◆ **What to work on**
Below are some entries; can you quote all of them exactly?

Data entries
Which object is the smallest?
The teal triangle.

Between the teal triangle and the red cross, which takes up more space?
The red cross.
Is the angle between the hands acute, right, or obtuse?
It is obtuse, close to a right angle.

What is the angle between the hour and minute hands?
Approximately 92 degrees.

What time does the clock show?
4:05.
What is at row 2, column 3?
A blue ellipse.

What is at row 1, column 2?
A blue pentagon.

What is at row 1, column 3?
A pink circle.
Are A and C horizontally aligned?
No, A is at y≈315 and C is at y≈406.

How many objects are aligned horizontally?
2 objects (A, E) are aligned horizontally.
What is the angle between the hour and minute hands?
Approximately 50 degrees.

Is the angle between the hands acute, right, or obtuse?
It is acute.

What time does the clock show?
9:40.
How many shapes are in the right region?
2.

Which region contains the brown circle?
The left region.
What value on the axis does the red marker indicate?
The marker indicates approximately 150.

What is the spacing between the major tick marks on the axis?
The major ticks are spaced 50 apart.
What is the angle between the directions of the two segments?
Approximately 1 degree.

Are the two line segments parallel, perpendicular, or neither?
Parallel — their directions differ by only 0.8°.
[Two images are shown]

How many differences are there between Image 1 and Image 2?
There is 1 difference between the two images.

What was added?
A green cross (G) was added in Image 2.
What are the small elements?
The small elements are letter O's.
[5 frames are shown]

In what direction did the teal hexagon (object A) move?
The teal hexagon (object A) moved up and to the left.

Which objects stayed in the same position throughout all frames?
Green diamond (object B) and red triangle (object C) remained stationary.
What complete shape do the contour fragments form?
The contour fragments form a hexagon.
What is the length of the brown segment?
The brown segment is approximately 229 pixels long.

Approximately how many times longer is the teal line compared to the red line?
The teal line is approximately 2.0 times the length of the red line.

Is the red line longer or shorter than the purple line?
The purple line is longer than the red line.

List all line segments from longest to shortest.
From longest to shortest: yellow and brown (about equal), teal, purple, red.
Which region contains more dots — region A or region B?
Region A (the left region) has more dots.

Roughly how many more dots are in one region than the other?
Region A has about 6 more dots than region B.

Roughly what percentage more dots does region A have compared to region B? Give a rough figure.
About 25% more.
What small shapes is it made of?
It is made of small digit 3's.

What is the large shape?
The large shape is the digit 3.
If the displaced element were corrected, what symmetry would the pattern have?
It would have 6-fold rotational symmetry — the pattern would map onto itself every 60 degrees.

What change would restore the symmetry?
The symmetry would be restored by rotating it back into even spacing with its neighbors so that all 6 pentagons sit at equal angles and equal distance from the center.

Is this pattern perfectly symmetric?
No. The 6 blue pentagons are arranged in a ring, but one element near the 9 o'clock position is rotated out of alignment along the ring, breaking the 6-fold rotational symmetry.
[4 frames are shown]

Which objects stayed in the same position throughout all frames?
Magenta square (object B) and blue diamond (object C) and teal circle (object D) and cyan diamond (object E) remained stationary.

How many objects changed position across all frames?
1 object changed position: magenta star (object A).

◆ **Problem solution**
Which object is the smallest?
The teal triangle.

Between the teal triangle and the red cross, which takes up more space?
The red cross.
Is the angle between the hands acute, right, or obtuse?
It is obtuse, close to a right angle.

What is the angle between the hour and minute hands?
Approximately 92 degrees.

What time does the clock show?
4:05.
What is at row 2, column 3?
A blue ellipse.

What is at row 1, column 2?
A blue pentagon.

What is at row 1, column 3?
A pink circle.
Are A and C horizontally aligned?
No, A is at y≈315 and C is at y≈406.

How many objects are aligned horizontally?
2 objects (A, E) are aligned horizontally.
What is the angle between the hour and minute hands?
Approximately 50 degrees.

Is the angle between the hands acute, right, or obtuse?
It is acute.

What time does the clock show?
9:40.
How many shapes are in the right region?
2.

Which region contains the brown circle?
The left region.
What value on the axis does the red marker indicate?
The marker indicates approximately 150.

What is the spacing between the major tick marks on the axis?
The major ticks are spaced 50 apart.
What is the angle between the directions of the two segments?
Approximately 1 degree.

Are the two line segments parallel, perpendicular, or neither?
Parallel — their directions differ by only 0.8°.
[Two images are shown]

How many differences are there between Image 1 and Image 2?
There is 1 difference between the two images.

What was added?
A green cross (G) was added in Image 2.
What are the small elements?
The small elements are letter O's.
[5 frames are shown]

In what direction did the teal hexagon (object A) move?
The teal hexagon (object A) moved up and to the left.

Which objects stayed in the same position throughout all frames?
Green diamond (object B) and red triangle (object C) remained stationary.
What complete shape do the contour fragments form?
The contour fragments form a hexagon.
What is the length of the brown segment?
The brown segment is approximately 229 pixels long.

Approximately how many times longer is the teal line compared to the red line?
The teal line is approximately 2.0 times the length of the red line.

Is the red line longer or shorter than the purple line?
The purple line is longer than the red line.

List all line segments from longest to shortest.
From longest to shortest: yellow and brown (about equal), teal, purple, red.
Which region contains more dots — region A or region B?
Region A (the left region) has more dots.

Roughly how many more dots are in one region than the other?
Region A has about 6 more dots than region B.

Roughly what percentage more dots does region A have compared to region B? Give a rough figure.
About 25% more.
What small shapes is it made of?
It is made of small digit 3's.

What is the large shape?
The large shape is the digit 3.
If the displaced element were corrected, what symmetry would the pattern have?
It would have 6-fold rotational symmetry — the pattern would map onto itself every 60 degrees.

What change would restore the symmetry?
The symmetry would be restored by rotating it back into even spacing with its neighbors so that all 6 pentagons sit at equal angles and equal distance from the center.

Is this pattern perfectly symmetric?
No. The 6 blue pentagons are arranged in a ring, but one element near the 9 o'clock position is rotated out of alignment along the ring, breaking the 6-fold rotational symmetry.
[4 frames are shown]

Which objects stayed in the same position throughout all frames?
Magenta square (object B) and blue diamond (object C) and teal circle (object D) and cyan diamond (object E) remained stationary.

How many objects changed position across all frames?
1 object changed position: magenta star (object A).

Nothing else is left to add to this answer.